╭─ Raw records
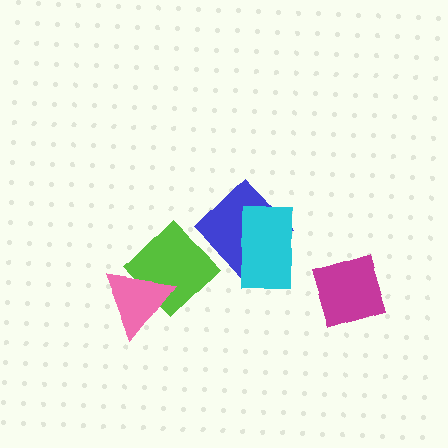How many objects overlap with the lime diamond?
1 object overlaps with the lime diamond.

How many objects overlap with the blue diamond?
1 object overlaps with the blue diamond.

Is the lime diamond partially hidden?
Yes, it is partially covered by another shape.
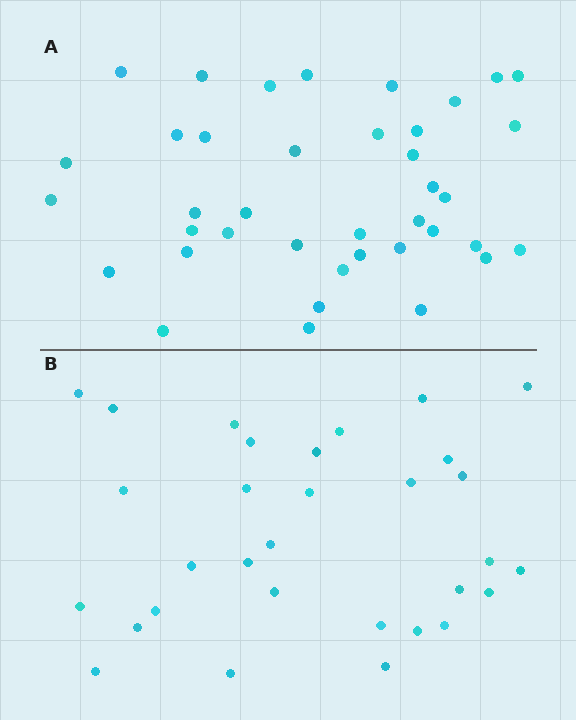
╰─
→ **Given request**: Take the data above and repeat it exactly, leaving each picture out.

→ **Expected answer**:
How many objects overlap with the lime diamond?
1 object overlaps with the lime diamond.

How many objects overlap with the blue diamond?
1 object overlaps with the blue diamond.

Is the lime diamond partially hidden?
Yes, it is partially covered by another shape.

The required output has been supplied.